» **Problem**
Write out the listing below without alteration, omitting its pictures.

» **Entries shown**
——————————

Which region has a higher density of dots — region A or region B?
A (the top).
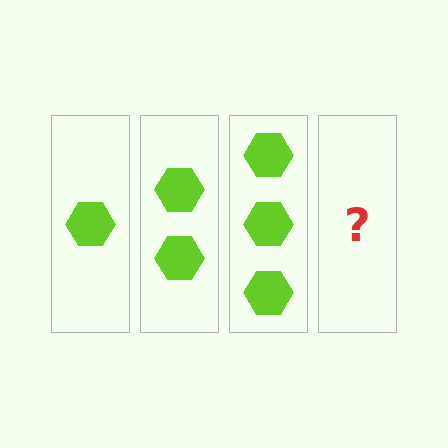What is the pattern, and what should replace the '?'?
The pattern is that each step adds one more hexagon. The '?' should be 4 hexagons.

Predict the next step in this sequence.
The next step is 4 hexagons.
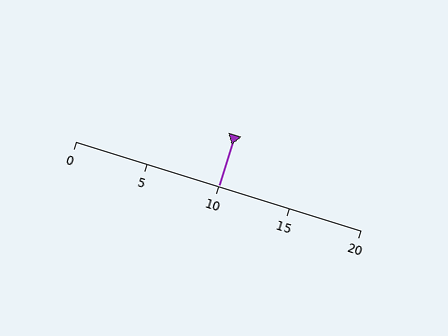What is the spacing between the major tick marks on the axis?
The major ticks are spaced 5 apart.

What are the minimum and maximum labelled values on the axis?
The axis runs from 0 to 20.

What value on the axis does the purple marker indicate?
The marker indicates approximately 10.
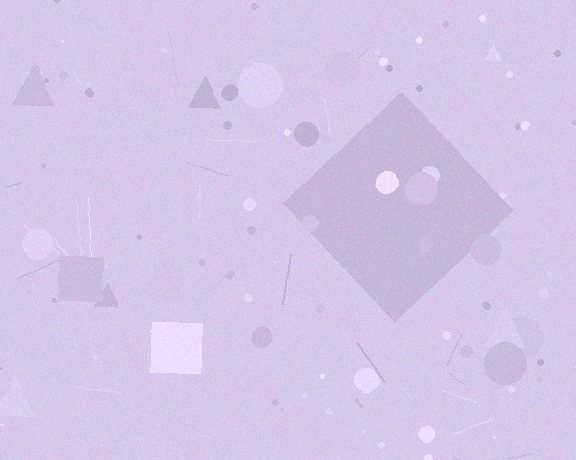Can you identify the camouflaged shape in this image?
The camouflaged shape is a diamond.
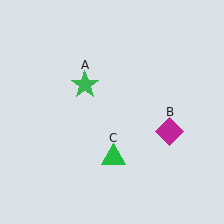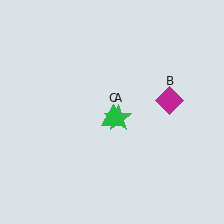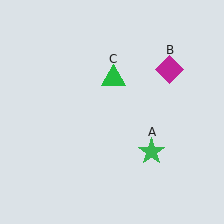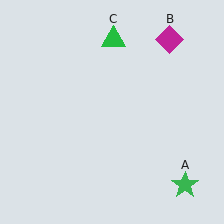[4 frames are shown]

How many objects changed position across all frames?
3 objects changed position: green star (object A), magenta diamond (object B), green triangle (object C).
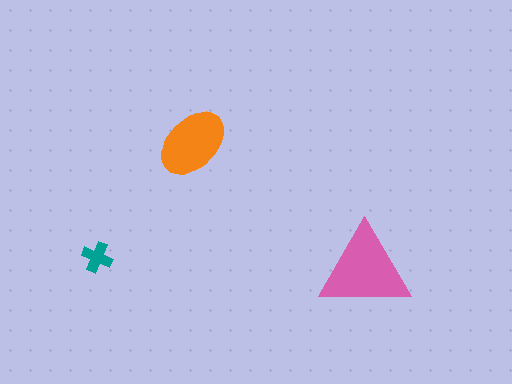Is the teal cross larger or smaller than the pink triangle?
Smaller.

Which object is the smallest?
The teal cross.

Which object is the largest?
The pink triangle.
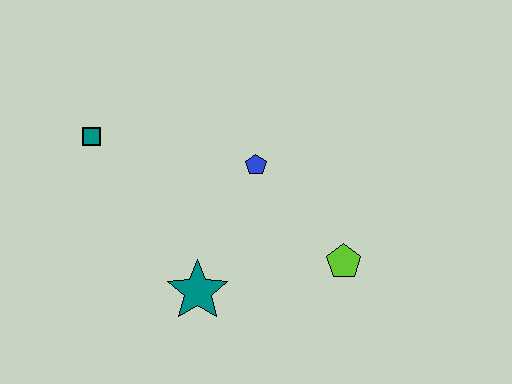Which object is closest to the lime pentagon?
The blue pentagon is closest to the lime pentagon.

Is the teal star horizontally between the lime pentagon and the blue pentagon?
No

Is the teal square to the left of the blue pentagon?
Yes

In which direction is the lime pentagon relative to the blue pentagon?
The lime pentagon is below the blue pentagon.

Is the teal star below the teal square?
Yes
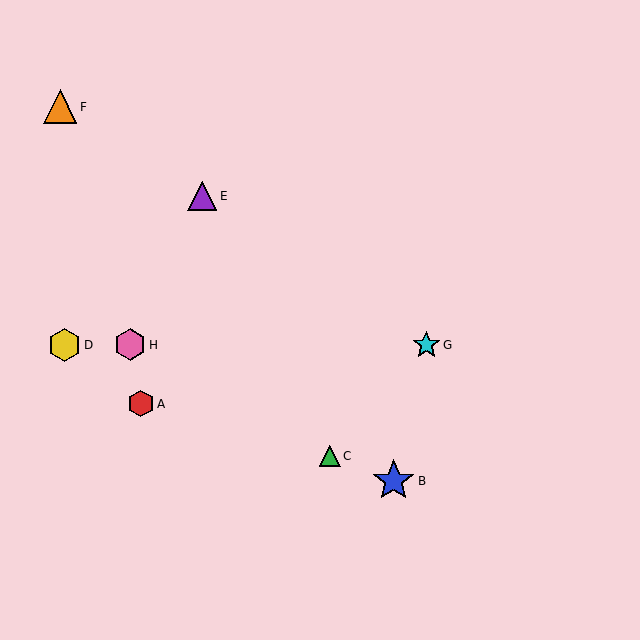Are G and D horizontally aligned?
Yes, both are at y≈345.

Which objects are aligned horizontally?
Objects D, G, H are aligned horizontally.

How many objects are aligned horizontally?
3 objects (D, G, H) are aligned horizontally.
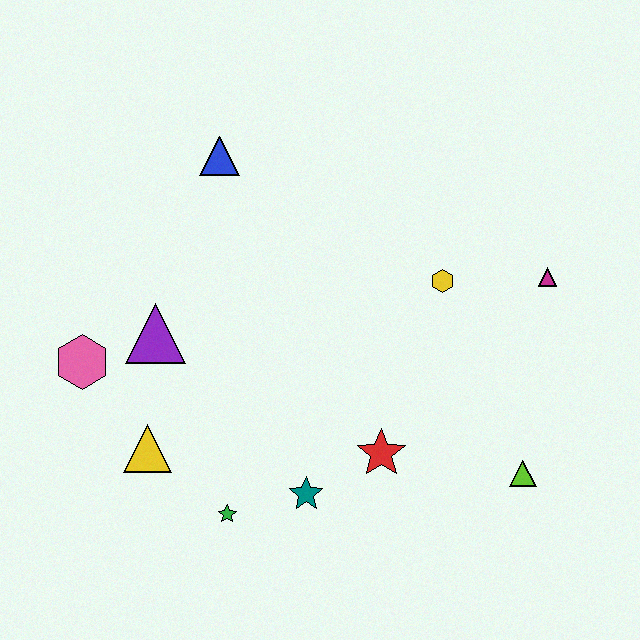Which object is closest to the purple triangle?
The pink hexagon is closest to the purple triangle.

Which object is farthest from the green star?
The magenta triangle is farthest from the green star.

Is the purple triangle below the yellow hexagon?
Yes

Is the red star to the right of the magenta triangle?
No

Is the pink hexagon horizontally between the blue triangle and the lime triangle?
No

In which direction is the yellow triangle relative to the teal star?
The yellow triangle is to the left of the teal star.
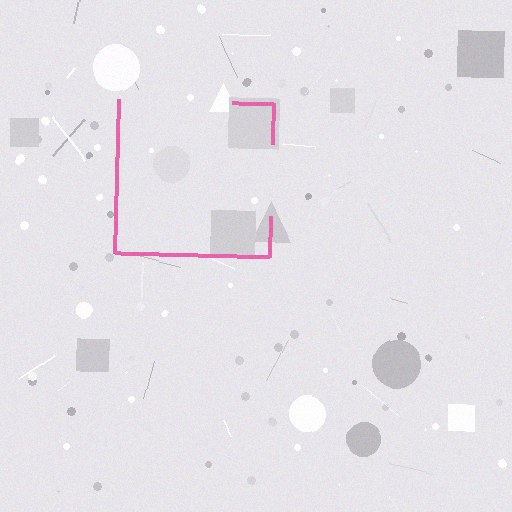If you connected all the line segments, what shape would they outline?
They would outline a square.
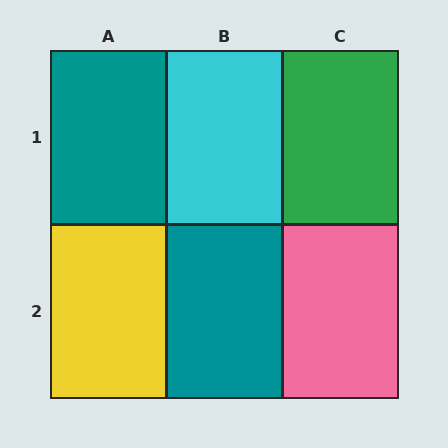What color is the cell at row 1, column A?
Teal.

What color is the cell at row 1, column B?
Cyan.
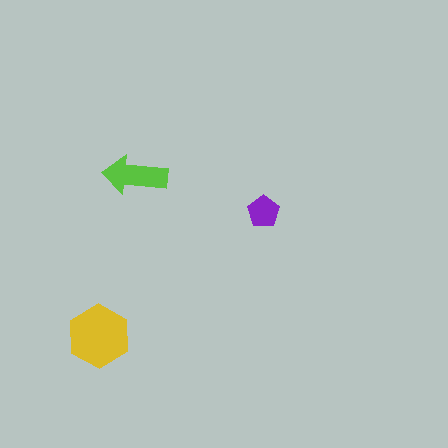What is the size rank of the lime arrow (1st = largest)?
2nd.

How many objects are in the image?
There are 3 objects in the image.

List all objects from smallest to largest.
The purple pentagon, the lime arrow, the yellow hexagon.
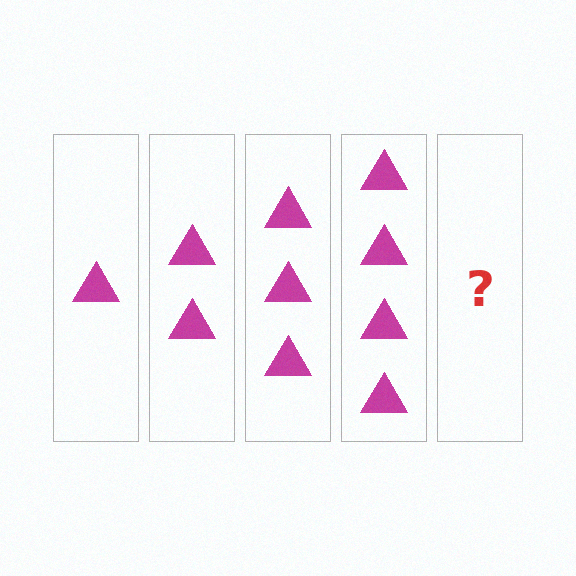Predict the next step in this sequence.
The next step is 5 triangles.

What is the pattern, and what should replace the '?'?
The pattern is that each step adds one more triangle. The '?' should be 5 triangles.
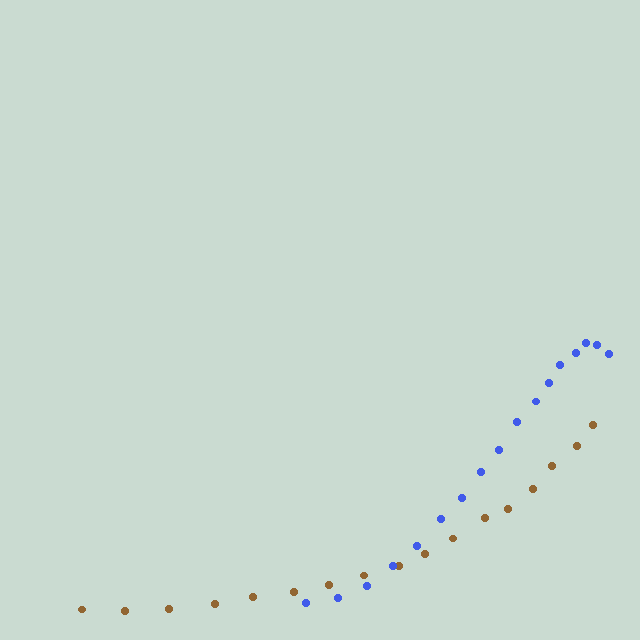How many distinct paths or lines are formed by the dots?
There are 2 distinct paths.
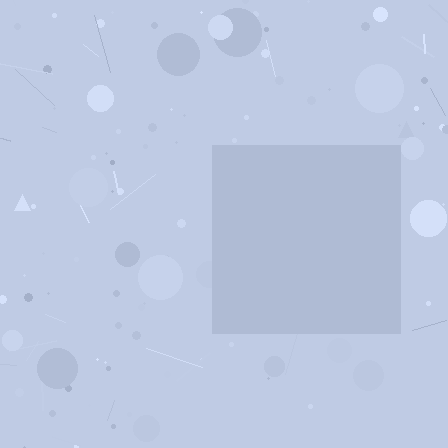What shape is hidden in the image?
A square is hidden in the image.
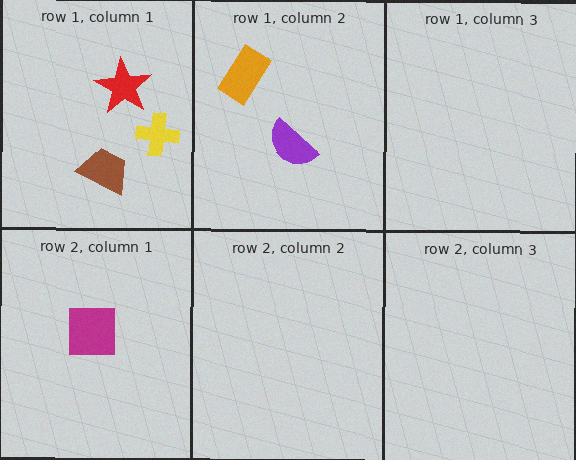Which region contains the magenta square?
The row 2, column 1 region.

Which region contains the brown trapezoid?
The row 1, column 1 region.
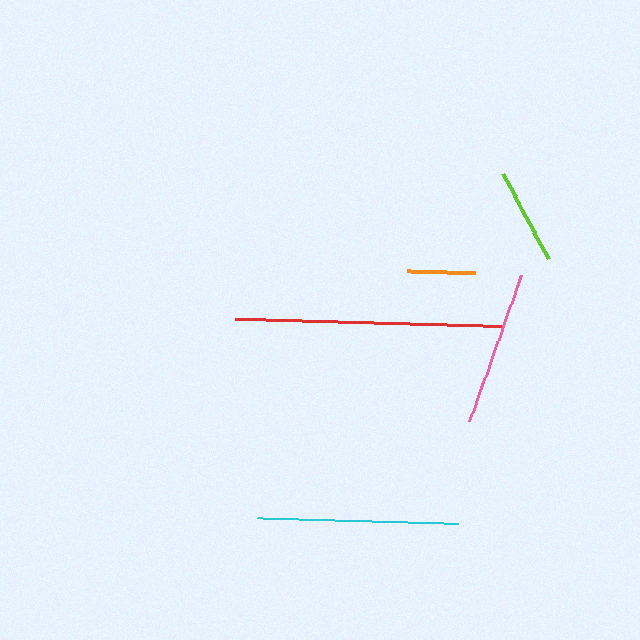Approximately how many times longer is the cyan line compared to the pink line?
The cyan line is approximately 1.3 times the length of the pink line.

——————————

» **Finished task**
Which region has a higher density of dots — region A or region B?
A (the top).
What is the pattern, and what should replace the '?'?
The pattern is that each step adds one more hexagon. The '?' should be 4 hexagons.

Predict the next step in this sequence.
The next step is 4 hexagons.
What is the spacing between the major tick marks on the axis?
The major ticks are spaced 5 apart.

What are the minimum and maximum labelled values on the axis?
The axis runs from 0 to 20.

What value on the axis does the purple marker indicate?
The marker indicates approximately 10.
Can you identify the camouflaged shape in this image?
The camouflaged shape is a diamond.
[4 frames are shown]

How many objects changed position across all frames?
3 objects changed position: green star (object A), magenta diamond (object B), green triangle (object C).
Is the teal cross larger or smaller than the pink triangle?
Smaller.

Which object is the smallest?
The teal cross.

Which object is the largest?
The pink triangle.
Which object is closest to the lime pentagon?
The blue pentagon is closest to the lime pentagon.

Is the teal star horizontally between the lime pentagon and the blue pentagon?
No

Is the teal square to the left of the blue pentagon?
Yes

In which direction is the lime pentagon relative to the blue pentagon?
The lime pentagon is below the blue pentagon.

Is the teal star below the teal square?
Yes
Are G and D horizontally aligned?
Yes, both are at y≈345.

Which objects are aligned horizontally?
Objects D, G, H are aligned horizontally.

How many objects are aligned horizontally?
3 objects (D, G, H) are aligned horizontally.
Which object is closest to the purple triangle?
The pink hexagon is closest to the purple triangle.

Which object is farthest from the green star?
The magenta triangle is farthest from the green star.

Is the purple triangle below the yellow hexagon?
Yes

Is the red star to the right of the magenta triangle?
No

Is the pink hexagon horizontally between the blue triangle and the lime triangle?
No

In which direction is the yellow triangle relative to the teal star?
The yellow triangle is to the left of the teal star.
If you connected all the line segments, what shape would they outline?
They would outline a square.
What color is the cell at row 1, column A?
Teal.

What color is the cell at row 1, column B?
Cyan.
What is the size rank of the lime arrow (1st = largest)?
2nd.

How many objects are in the image?
There are 3 objects in the image.

List all objects from smallest to largest.
The purple pentagon, the lime arrow, the yellow hexagon.
Predict the next step in this sequence.
The next step is 5 triangles.

What is the pattern, and what should replace the '?'?
The pattern is that each step adds one more triangle. The '?' should be 5 triangles.
How many distinct paths or lines are formed by the dots?
There are 2 distinct paths.
What shape is hidden in the image?
A square is hidden in the image.
Which region contains the magenta square?
The row 2, column 1 region.

Which region contains the brown trapezoid?
The row 1, column 1 region.
Approximately how many times longer is the cyan line compared to the pink line?
The cyan line is approximately 1.3 times the length of the pink line.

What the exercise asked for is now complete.